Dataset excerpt

----------------

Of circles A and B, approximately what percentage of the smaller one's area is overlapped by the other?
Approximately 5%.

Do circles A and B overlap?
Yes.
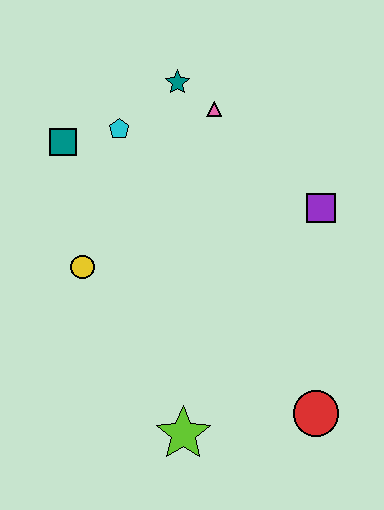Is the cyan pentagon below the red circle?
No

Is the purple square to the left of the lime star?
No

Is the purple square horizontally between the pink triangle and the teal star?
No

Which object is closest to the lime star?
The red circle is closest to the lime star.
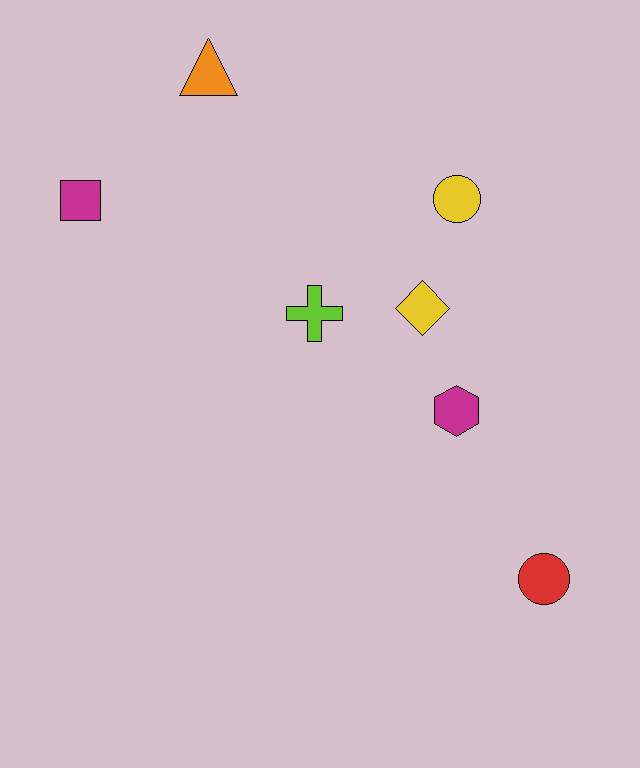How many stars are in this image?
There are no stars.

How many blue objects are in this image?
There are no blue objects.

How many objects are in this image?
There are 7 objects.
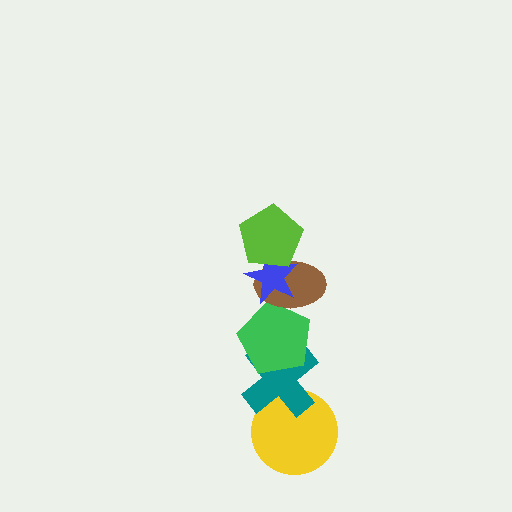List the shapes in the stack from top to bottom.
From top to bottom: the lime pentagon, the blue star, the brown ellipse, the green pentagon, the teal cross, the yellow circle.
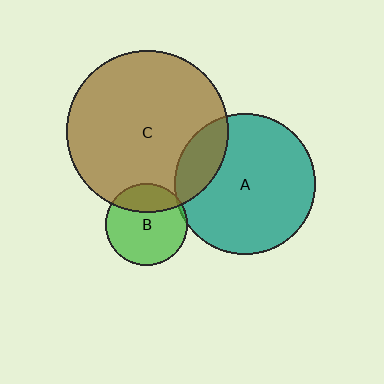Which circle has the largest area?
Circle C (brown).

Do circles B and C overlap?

----------------

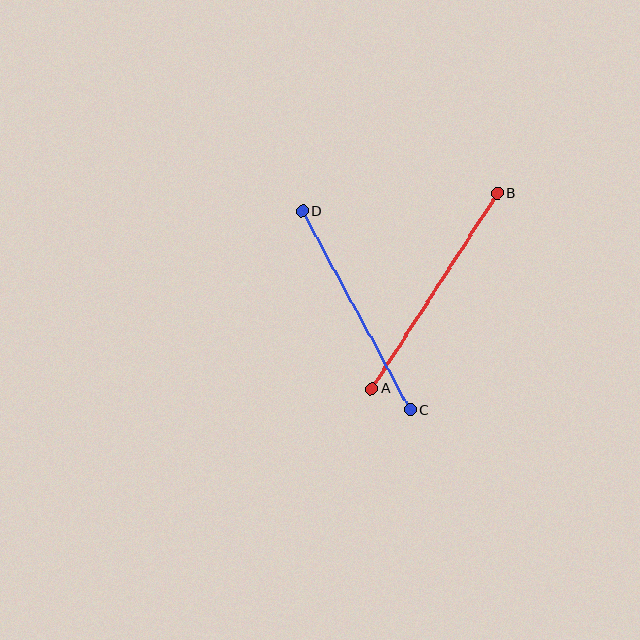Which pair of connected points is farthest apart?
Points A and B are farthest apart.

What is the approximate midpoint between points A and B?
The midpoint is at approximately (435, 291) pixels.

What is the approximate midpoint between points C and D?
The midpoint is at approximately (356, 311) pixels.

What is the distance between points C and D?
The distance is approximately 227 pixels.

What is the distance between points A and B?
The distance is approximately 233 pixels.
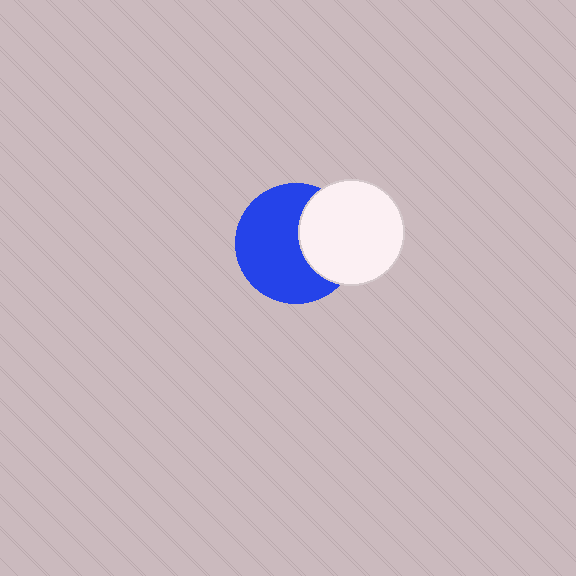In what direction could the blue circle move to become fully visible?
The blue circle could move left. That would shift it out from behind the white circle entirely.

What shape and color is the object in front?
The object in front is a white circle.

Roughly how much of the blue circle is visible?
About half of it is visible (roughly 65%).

----------------

WHAT THE EXERCISE ASKS
Quote word for word only the lines above from the one containing "How many blue objects are in this image?" through the one containing "Do circles B and C overlap?". Pictures stay out of your copy.

THE RESULT
How many blue objects are in this image?
There are no blue objects.

How many objects are in this image?
There are 7 objects.
List the shapes in the stack from top to bottom.
From top to bottom: the lime pentagon, the blue star, the brown ellipse, the green pentagon, the teal cross, the yellow circle.
Which circle has the largest area?
Circle C (brown).

Do circles B and C overlap?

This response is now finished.